**Your task:**
Repeat the records verbatim and leave the pictures out of your copy.

(Synthetic geometry question rows)

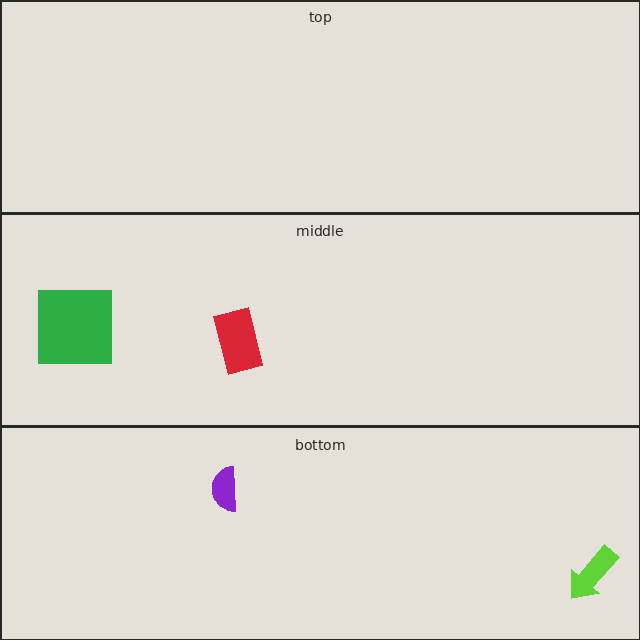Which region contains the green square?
The middle region.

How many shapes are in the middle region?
2.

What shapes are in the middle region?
The red rectangle, the green square.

**Worked solution:**
Which region contains the green square?
The middle region.

How many shapes are in the middle region?
2.

What shapes are in the middle region?
The red rectangle, the green square.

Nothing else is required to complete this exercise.